● **Task to complete**
Repeat verbatim each line from the line with "Is this pattern perfectly symmetric?" to the end of the entries. Pictures do not belong in the copy.

● **Given data**
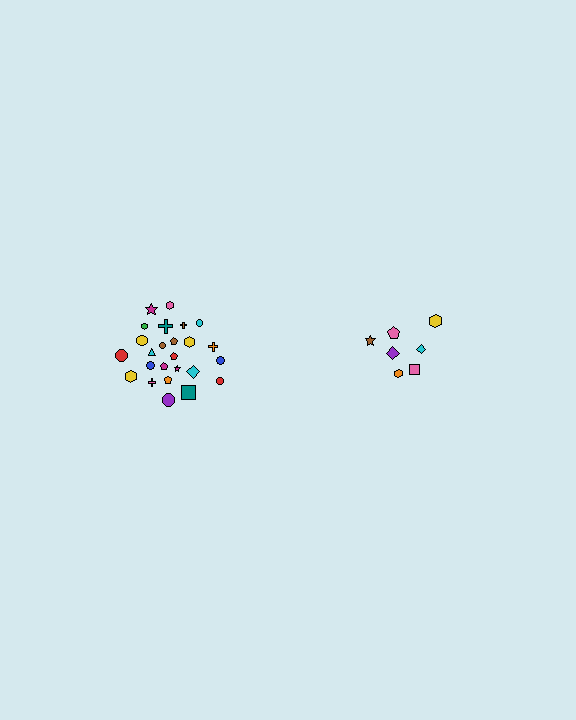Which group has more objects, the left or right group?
The left group.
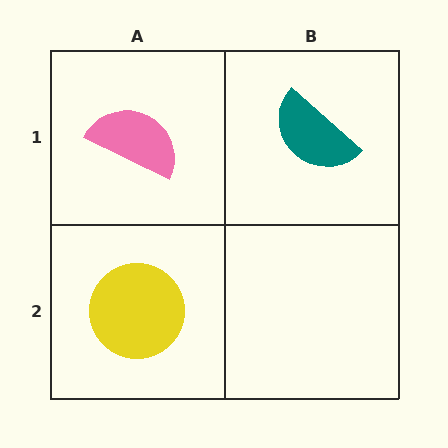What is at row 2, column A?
A yellow circle.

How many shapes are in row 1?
2 shapes.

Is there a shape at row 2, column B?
No, that cell is empty.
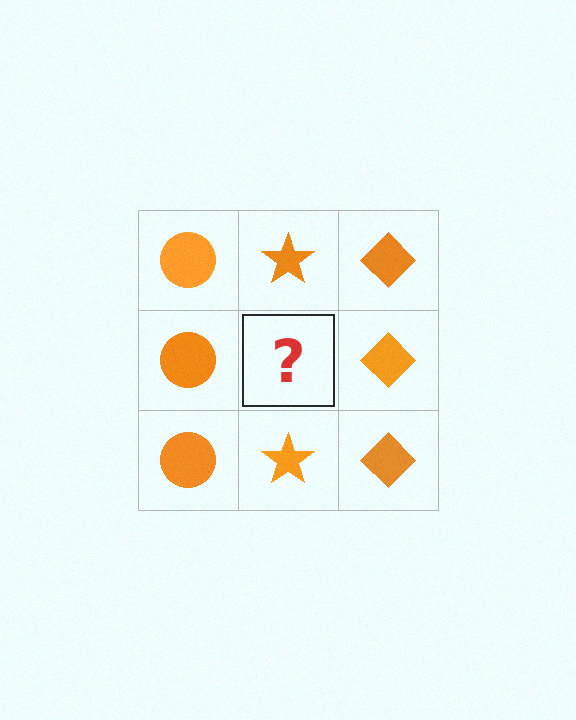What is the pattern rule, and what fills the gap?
The rule is that each column has a consistent shape. The gap should be filled with an orange star.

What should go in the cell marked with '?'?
The missing cell should contain an orange star.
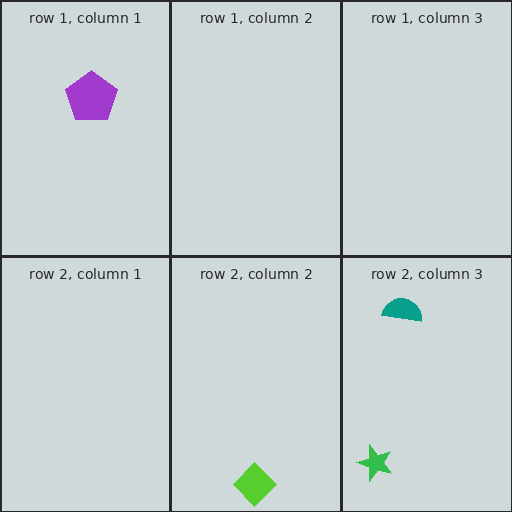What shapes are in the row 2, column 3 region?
The teal semicircle, the green star.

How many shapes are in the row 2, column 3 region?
2.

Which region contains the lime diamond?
The row 2, column 2 region.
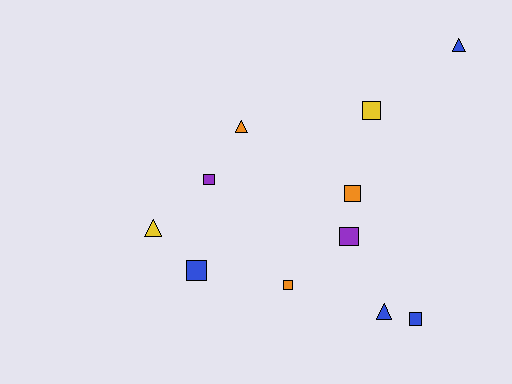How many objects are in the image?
There are 11 objects.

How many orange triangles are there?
There is 1 orange triangle.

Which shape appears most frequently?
Square, with 7 objects.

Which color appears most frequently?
Blue, with 4 objects.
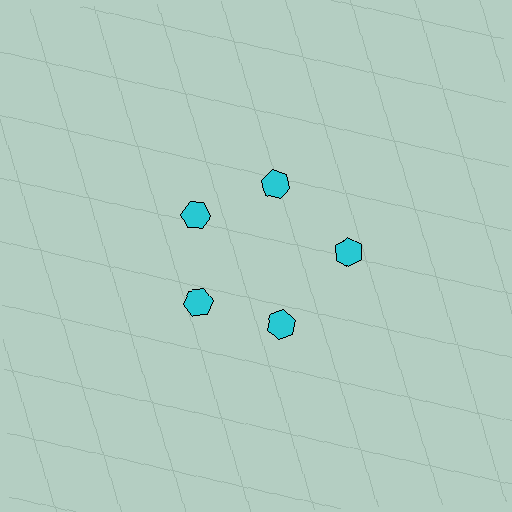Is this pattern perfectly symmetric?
No. The 5 cyan hexagons are arranged in a ring, but one element near the 3 o'clock position is pushed outward from the center, breaking the 5-fold rotational symmetry.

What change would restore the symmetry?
The symmetry would be restored by moving it inward, back onto the ring so that all 5 hexagons sit at equal angles and equal distance from the center.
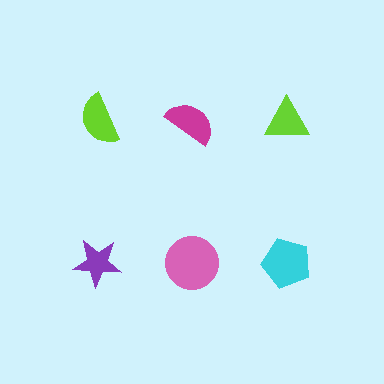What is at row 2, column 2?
A pink circle.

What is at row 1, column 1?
A lime semicircle.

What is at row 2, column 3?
A cyan pentagon.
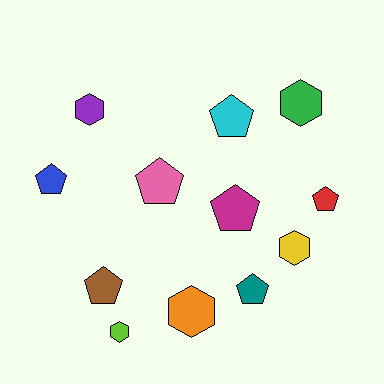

● **Answer for the task**
Is this pattern perfectly symmetric?
No. The 5 cyan hexagons are arranged in a ring, but one element near the 3 o'clock position is pushed outward from the center, breaking the 5-fold rotational symmetry.

What change would restore the symmetry?
The symmetry would be restored by moving it inward, back onto the ring so that all 5 hexagons sit at equal angles and equal distance from the center.
What is at row 2, column 2?
A pink circle.

What is at row 1, column 1?
A lime semicircle.

What is at row 2, column 3?
A cyan pentagon.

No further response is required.